* **WHAT THIS TASK INVOLVES**
Transcribe word for word the lines spanning the line with "Where is the center of the teal circle?" through the end of the records.

===== RECORDS TO USE

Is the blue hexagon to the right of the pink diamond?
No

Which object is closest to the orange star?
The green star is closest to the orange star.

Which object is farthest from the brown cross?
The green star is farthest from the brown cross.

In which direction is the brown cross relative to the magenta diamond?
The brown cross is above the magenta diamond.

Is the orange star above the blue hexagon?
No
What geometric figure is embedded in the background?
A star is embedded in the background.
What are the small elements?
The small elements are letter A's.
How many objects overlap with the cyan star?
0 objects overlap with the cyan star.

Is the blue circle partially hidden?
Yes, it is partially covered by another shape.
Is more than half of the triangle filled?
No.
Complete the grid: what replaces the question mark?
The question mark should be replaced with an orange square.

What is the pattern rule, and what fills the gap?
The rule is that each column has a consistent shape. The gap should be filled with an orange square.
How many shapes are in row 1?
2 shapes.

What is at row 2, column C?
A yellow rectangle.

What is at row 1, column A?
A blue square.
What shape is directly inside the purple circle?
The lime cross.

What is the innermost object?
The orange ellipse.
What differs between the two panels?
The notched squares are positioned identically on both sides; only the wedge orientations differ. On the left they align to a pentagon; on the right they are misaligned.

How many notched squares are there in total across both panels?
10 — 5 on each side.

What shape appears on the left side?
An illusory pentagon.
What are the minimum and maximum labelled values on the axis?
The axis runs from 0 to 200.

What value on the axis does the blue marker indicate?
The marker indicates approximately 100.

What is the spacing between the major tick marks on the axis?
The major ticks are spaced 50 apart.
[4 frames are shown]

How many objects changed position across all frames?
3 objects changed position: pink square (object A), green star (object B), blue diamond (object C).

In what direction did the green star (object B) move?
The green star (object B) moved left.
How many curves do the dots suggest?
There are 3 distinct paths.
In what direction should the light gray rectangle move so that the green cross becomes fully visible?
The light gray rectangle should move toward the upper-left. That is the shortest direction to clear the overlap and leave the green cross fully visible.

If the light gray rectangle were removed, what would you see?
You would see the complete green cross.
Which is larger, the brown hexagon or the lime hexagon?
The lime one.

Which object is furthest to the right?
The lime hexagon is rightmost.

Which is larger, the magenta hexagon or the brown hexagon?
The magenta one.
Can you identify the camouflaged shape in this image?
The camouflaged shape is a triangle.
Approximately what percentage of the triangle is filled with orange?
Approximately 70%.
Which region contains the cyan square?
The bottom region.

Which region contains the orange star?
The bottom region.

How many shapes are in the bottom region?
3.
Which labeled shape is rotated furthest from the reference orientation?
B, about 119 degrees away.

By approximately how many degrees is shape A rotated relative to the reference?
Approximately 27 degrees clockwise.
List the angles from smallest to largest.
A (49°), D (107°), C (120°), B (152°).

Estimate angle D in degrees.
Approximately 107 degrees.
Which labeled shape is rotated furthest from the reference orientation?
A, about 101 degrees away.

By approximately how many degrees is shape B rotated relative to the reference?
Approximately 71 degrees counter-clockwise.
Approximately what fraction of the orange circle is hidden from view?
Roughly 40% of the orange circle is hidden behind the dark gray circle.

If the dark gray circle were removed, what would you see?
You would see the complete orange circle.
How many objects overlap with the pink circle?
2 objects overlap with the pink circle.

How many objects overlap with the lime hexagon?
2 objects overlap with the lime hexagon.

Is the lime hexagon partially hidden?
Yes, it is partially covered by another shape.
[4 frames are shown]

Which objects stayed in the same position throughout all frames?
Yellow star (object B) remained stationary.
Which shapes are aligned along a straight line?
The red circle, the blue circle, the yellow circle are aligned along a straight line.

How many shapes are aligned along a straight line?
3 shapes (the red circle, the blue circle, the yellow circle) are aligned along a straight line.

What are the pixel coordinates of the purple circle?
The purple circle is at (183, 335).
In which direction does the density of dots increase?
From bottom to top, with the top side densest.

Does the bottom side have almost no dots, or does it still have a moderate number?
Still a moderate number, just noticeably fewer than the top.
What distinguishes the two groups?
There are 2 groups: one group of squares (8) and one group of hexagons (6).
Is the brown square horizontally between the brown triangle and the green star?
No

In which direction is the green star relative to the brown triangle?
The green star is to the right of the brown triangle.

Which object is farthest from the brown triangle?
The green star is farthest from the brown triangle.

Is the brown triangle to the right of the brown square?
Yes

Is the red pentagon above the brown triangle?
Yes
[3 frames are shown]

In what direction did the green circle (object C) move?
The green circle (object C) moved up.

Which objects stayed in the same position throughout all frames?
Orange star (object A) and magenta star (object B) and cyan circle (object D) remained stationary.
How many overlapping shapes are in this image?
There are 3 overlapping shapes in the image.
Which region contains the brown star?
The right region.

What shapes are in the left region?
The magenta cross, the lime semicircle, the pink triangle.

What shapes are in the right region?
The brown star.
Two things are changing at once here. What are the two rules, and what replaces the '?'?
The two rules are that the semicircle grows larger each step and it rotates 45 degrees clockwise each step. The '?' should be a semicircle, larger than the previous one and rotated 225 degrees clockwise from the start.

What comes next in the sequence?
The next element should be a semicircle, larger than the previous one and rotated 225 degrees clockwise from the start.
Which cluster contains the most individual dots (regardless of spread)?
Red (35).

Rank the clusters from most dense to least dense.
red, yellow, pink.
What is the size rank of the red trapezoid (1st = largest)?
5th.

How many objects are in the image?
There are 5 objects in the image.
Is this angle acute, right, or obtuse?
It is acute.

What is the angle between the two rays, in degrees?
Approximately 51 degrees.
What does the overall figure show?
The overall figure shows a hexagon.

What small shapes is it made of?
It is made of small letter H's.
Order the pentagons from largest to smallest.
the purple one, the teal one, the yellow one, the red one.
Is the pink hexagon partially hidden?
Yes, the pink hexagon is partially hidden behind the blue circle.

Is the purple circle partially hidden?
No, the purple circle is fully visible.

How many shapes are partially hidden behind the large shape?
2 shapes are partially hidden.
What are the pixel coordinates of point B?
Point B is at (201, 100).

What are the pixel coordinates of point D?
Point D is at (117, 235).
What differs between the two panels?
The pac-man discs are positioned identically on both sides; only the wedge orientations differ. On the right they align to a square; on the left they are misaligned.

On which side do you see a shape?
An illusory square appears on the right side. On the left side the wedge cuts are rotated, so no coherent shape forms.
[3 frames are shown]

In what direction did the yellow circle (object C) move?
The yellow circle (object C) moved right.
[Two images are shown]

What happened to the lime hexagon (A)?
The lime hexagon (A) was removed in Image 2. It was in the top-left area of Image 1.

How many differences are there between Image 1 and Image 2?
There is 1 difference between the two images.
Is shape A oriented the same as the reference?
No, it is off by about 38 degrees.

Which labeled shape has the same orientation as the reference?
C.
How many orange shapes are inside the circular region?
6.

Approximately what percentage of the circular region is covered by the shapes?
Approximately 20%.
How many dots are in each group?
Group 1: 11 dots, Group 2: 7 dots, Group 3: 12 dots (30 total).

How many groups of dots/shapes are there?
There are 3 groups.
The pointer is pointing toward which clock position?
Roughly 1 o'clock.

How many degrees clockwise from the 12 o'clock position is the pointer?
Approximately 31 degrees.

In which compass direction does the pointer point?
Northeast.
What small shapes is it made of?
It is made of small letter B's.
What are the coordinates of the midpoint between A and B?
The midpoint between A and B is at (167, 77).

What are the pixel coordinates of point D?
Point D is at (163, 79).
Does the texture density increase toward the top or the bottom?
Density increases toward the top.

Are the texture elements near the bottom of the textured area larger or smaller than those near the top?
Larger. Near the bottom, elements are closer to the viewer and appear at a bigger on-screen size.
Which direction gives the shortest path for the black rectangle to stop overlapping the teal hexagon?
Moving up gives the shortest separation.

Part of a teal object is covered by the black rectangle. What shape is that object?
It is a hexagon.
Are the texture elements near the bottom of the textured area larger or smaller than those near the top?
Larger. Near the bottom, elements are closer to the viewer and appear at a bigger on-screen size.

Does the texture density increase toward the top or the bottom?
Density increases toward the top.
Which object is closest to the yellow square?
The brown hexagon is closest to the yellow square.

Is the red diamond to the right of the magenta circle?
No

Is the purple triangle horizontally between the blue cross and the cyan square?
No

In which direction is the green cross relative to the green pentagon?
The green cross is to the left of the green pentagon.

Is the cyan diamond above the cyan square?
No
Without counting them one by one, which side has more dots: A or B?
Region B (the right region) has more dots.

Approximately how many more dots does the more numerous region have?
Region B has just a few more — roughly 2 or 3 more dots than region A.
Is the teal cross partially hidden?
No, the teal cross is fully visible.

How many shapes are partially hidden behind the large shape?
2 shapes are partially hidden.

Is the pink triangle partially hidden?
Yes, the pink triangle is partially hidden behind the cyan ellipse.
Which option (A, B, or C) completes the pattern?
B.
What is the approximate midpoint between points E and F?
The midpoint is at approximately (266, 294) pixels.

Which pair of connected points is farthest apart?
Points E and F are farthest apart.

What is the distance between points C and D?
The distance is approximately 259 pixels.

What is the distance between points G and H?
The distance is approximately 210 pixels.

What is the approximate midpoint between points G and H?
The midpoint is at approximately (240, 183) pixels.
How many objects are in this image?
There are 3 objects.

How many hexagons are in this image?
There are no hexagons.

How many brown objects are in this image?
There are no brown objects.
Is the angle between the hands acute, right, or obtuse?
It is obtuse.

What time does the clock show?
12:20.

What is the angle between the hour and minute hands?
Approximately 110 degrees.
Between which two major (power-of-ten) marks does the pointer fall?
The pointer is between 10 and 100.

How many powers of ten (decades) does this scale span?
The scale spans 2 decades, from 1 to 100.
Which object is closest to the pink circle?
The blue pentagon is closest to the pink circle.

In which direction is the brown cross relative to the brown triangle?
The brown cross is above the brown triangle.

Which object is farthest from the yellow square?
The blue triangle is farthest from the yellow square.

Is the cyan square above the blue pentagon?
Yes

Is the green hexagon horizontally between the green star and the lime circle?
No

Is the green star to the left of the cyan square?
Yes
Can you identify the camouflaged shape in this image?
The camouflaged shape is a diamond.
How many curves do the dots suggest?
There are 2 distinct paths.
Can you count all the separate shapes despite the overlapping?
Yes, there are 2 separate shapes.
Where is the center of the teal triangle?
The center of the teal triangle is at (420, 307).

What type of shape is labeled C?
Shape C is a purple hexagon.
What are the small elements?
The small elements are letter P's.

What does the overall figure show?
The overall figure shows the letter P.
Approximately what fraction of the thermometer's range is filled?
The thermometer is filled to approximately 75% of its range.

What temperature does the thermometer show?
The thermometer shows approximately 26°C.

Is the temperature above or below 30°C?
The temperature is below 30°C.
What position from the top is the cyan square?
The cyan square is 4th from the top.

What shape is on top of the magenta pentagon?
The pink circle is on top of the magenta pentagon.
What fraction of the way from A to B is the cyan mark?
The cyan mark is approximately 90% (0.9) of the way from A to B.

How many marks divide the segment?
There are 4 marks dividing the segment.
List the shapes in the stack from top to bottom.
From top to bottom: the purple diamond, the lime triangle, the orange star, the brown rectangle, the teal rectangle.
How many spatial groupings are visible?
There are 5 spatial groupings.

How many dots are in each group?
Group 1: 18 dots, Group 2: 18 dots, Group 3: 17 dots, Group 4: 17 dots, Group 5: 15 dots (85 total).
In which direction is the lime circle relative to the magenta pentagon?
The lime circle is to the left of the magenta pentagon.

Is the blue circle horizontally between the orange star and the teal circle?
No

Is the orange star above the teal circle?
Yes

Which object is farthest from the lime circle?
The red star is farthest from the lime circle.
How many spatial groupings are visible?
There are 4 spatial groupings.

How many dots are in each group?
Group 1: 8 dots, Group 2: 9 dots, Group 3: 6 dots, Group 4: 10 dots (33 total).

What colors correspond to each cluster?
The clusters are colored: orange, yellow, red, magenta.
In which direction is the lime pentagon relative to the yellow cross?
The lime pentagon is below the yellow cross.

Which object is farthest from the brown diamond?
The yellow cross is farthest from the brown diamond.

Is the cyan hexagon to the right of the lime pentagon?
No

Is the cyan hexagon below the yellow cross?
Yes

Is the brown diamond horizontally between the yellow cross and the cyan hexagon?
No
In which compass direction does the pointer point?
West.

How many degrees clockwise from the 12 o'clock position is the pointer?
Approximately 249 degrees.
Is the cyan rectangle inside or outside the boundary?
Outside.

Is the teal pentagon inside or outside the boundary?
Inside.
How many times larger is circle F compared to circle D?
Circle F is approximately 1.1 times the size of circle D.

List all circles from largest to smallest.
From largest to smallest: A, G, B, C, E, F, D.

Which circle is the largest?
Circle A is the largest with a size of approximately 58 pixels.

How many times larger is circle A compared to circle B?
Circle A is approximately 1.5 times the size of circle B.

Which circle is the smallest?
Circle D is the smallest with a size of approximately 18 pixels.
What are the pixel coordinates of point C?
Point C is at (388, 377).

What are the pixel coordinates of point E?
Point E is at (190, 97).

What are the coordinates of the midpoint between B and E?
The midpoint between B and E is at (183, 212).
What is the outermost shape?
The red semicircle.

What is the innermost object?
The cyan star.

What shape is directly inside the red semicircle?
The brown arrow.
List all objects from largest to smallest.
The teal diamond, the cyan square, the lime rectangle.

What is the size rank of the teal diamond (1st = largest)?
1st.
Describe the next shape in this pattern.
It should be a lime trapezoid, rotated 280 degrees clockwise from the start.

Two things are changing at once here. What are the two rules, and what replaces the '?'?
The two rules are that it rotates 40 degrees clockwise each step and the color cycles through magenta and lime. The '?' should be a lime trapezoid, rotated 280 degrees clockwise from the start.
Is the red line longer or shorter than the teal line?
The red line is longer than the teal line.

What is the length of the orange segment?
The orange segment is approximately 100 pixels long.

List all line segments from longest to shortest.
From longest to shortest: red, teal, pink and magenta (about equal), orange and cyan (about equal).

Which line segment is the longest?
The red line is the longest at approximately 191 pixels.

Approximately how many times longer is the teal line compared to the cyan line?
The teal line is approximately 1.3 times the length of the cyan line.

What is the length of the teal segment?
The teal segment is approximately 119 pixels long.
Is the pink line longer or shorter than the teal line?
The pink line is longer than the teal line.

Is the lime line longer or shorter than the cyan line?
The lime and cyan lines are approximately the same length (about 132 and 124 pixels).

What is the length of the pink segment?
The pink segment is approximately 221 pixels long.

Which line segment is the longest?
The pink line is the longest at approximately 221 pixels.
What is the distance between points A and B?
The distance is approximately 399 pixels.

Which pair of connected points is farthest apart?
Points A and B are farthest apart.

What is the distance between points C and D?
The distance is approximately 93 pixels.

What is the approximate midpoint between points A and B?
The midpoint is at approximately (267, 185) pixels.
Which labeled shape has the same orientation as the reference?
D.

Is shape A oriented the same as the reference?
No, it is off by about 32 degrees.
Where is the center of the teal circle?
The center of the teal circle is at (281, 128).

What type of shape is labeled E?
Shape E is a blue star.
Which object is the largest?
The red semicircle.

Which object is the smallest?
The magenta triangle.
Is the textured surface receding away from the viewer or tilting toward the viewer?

==========

* **THE ANSWER**
Where is the center of the teal circle?
The center of the teal circle is at (281, 128).

What type of shape is labeled E?
Shape E is a blue star.
Which object is the largest?
The red semicircle.

Which object is the smallest?
The magenta triangle.
Is the textured surface receding away from the viewer or tilting toward the viewer?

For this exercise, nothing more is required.